▸ Exercise brief
Your task is to repeat the entries word for word while leaving out the pictures.

[Records from a dataset]
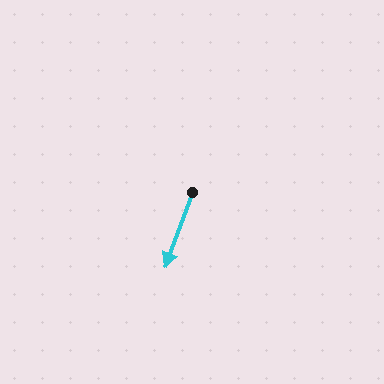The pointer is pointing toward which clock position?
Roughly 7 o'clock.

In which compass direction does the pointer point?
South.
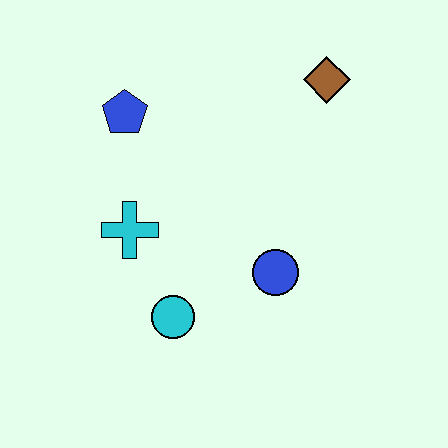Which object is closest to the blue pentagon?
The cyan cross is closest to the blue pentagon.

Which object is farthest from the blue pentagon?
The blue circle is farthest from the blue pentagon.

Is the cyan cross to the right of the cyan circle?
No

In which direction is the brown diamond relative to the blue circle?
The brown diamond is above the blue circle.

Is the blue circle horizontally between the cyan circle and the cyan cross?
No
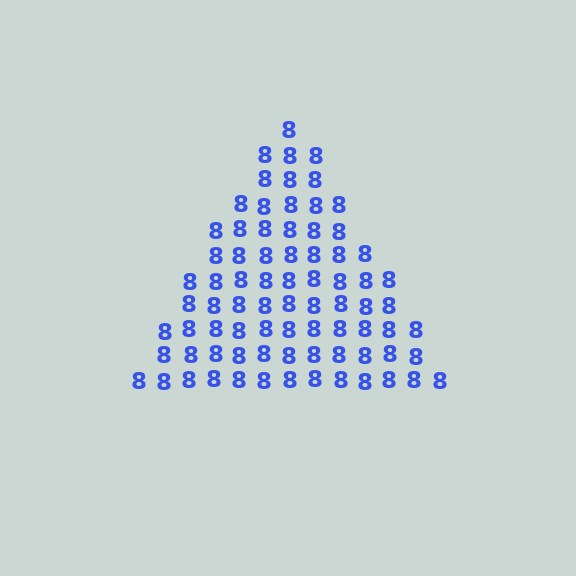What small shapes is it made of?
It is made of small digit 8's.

▸ Answer in full
The pointer is pointing toward which clock position?
Roughly 7 o'clock.

In which compass direction does the pointer point?
South.
Which object is closest to the blue pentagon?
The cyan cross is closest to the blue pentagon.

Which object is farthest from the blue pentagon?
The blue circle is farthest from the blue pentagon.

Is the cyan cross to the right of the cyan circle?
No

In which direction is the brown diamond relative to the blue circle?
The brown diamond is above the blue circle.

Is the blue circle horizontally between the cyan circle and the cyan cross?
No
What small shapes is it made of?
It is made of small digit 8's.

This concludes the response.